EXERCISE INPUT:
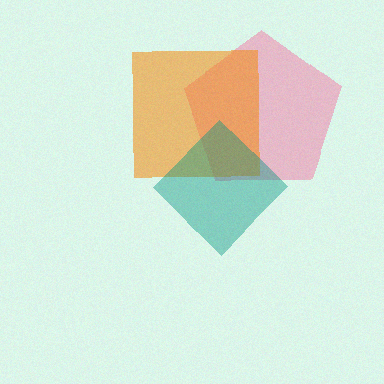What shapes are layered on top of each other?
The layered shapes are: a pink pentagon, an orange square, a teal diamond.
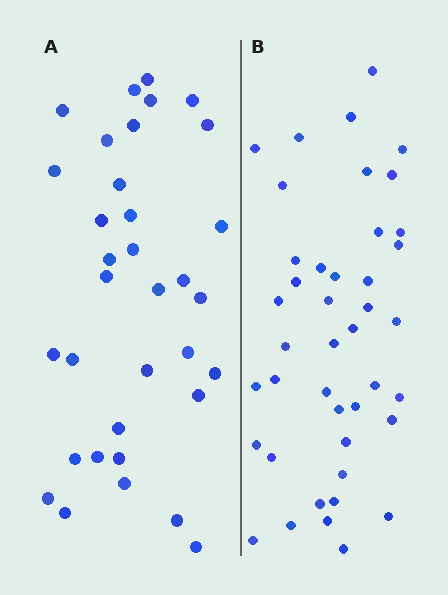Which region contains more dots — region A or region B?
Region B (the right region) has more dots.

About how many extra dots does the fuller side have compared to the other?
Region B has roughly 8 or so more dots than region A.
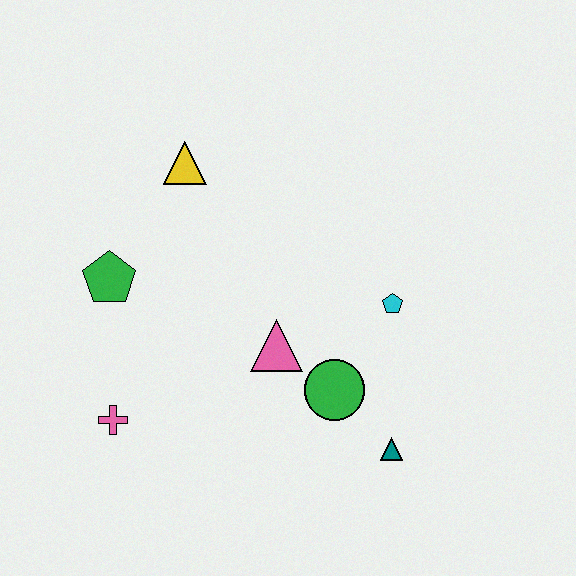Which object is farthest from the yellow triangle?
The teal triangle is farthest from the yellow triangle.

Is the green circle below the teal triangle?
No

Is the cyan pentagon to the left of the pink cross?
No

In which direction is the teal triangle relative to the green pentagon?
The teal triangle is to the right of the green pentagon.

EXERCISE REQUIREMENTS: Copy the material exactly. Do not include the pictures.

RESPONSE TO THE EXERCISE:
What shapes are layered on top of each other?
The layered shapes are: a pink pentagon, an orange square, a teal diamond.
Which region contains more dots — region A or region B?
Region B (the right region) has more dots.

About how many extra dots does the fuller side have compared to the other?
Region B has roughly 8 or so more dots than region A.
Which object is farthest from the yellow triangle?
The teal triangle is farthest from the yellow triangle.

Is the green circle below the teal triangle?
No

Is the cyan pentagon to the left of the pink cross?
No

In which direction is the teal triangle relative to the green pentagon?
The teal triangle is to the right of the green pentagon.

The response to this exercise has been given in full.